Exercise prompt: Using the data that follows, return exactly the lines from the one that contains "Which is larger, the orange star" through the one that contains "What differs between the two panels?", ends included.
-- START OF Raw data --
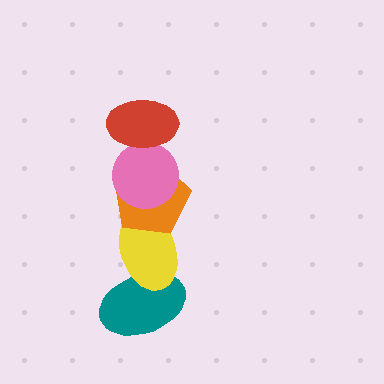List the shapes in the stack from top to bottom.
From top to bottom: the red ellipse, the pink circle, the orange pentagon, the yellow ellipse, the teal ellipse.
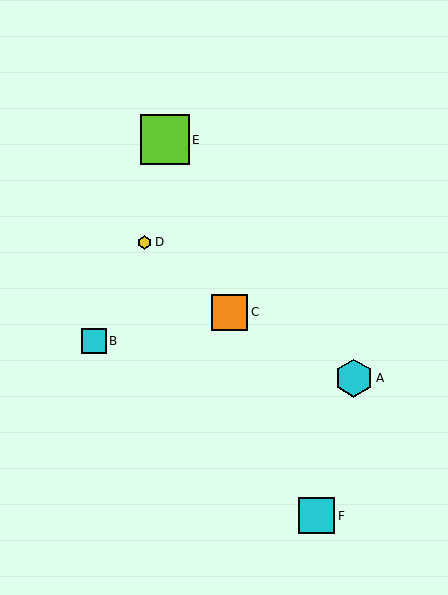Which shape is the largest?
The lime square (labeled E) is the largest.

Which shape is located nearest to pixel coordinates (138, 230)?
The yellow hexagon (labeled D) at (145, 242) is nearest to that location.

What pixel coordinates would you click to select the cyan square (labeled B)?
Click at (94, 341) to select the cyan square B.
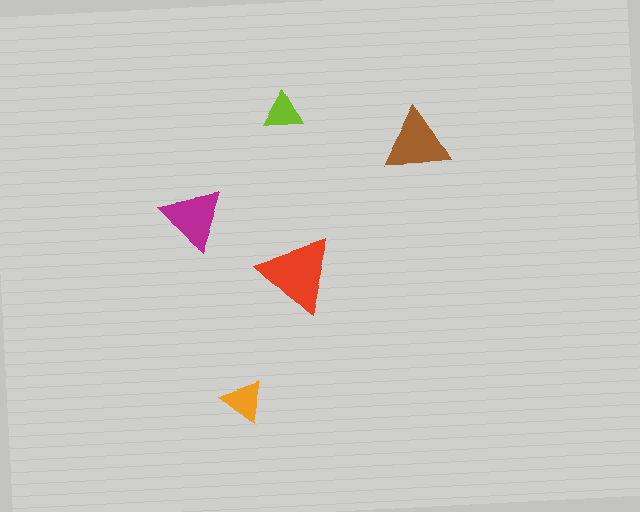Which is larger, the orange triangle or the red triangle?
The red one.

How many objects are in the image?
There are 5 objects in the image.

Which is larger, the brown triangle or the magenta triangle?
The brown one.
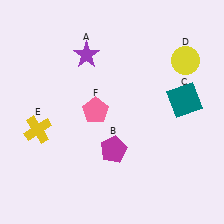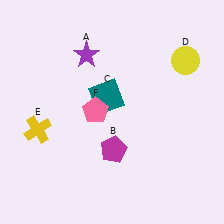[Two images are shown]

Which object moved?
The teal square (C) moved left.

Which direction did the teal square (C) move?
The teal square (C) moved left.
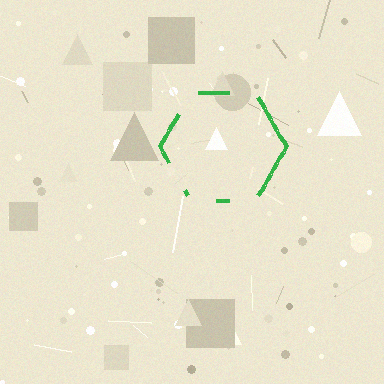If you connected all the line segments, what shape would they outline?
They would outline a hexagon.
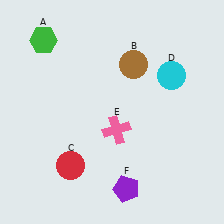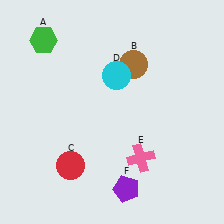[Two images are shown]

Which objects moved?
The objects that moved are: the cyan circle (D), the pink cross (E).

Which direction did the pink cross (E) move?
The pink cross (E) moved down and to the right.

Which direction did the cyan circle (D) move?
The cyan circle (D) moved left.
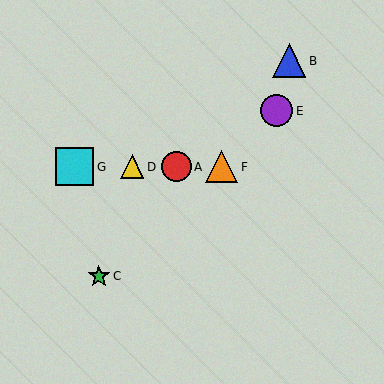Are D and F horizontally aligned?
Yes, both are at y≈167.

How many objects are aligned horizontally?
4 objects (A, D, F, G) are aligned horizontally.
-- END OF Raw data --
-- START OF Raw data --
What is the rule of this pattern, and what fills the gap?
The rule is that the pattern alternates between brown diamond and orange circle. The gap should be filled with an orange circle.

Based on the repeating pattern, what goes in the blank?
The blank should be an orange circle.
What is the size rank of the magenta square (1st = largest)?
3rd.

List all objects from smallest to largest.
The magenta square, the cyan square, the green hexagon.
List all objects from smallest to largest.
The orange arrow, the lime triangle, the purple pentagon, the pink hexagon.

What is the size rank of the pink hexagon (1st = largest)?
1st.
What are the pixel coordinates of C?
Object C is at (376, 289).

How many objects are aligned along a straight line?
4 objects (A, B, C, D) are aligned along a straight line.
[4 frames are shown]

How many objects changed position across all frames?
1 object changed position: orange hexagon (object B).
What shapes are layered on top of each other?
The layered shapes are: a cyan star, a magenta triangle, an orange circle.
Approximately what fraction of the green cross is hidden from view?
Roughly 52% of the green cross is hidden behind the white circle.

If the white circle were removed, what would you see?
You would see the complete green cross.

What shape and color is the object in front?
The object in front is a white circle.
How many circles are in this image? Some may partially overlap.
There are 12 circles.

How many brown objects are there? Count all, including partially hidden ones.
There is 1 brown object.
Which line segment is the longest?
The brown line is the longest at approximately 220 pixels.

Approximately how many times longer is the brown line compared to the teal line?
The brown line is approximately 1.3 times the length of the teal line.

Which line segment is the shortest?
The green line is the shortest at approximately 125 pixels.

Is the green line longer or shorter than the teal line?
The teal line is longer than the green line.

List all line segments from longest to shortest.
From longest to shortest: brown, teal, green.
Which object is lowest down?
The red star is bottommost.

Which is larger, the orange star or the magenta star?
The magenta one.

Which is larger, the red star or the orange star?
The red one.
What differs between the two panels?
-- END OF Raw data --
Result below:
Which is larger, the orange star or the magenta star?
The magenta one.

Which is larger, the red star or the orange star?
The red one.
What differs between the two panels?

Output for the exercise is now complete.